» **Activity**
Would you repeat exactly the part of the listing below that runs from the line containing "Is the marker on segment B" down to the line containing "Approximately what fraction", inclusive, and nothing else?

----------------

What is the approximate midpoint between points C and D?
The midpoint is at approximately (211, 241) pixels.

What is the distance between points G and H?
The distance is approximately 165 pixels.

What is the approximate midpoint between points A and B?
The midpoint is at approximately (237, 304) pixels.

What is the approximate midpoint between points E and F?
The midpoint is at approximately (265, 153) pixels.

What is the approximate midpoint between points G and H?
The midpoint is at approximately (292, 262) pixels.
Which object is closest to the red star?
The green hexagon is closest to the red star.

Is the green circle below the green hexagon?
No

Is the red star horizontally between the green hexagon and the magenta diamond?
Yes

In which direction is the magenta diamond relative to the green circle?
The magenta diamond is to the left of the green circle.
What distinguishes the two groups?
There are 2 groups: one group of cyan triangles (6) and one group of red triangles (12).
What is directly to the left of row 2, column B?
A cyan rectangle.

----------------

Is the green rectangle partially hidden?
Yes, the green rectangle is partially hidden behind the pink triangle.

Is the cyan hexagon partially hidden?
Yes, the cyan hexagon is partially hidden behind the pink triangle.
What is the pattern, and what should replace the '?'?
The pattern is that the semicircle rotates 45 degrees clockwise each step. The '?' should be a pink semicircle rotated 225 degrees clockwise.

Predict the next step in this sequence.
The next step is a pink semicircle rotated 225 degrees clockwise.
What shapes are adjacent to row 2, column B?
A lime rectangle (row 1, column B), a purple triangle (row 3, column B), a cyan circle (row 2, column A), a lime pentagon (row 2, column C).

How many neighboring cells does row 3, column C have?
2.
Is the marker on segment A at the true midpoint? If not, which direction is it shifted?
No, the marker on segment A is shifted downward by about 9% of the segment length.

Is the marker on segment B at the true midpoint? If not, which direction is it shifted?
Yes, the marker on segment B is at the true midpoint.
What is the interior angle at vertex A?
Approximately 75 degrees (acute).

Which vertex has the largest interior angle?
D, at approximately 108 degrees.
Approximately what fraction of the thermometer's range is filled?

----------------

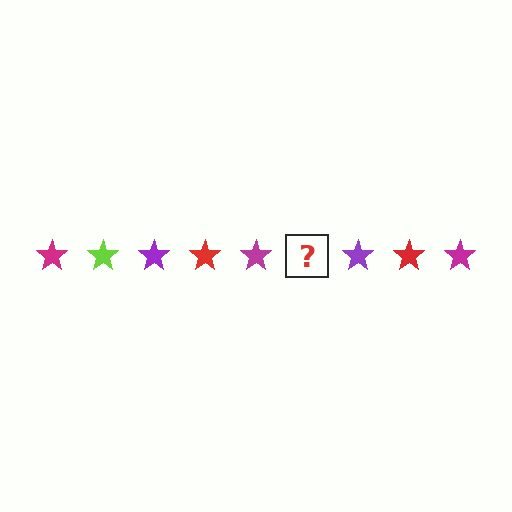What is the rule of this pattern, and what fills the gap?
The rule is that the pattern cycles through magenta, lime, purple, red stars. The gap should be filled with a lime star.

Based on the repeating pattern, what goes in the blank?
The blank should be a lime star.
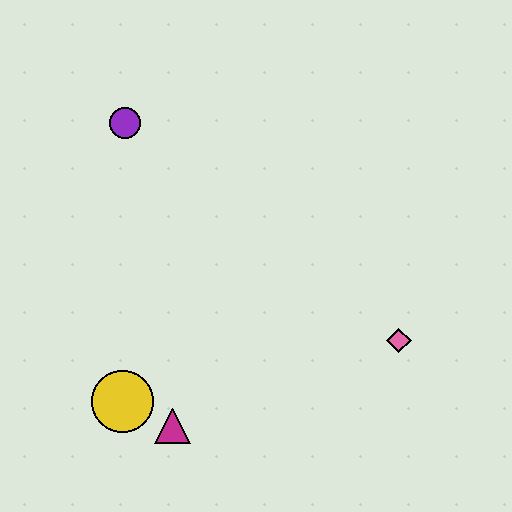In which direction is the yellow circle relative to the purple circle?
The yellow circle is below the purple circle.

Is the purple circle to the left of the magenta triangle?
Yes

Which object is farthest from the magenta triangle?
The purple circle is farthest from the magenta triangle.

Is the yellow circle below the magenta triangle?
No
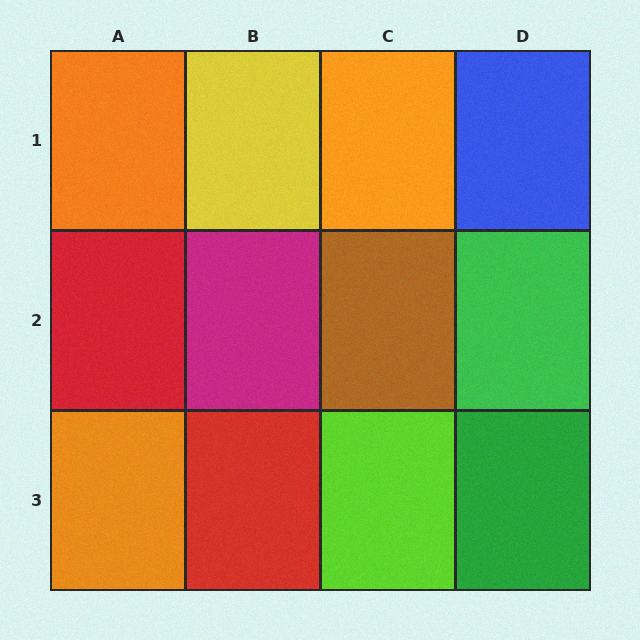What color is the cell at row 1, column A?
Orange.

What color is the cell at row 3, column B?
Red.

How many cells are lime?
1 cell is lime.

----------------

» **Response to this task**
Is the marker on segment B at the true midpoint? If not, which direction is it shifted?
Yes, the marker on segment B is at the true midpoint.
What is the interior angle at vertex A?
Approximately 75 degrees (acute).

Which vertex has the largest interior angle?
D, at approximately 108 degrees.
Approximately what fraction of the thermometer's range is filled?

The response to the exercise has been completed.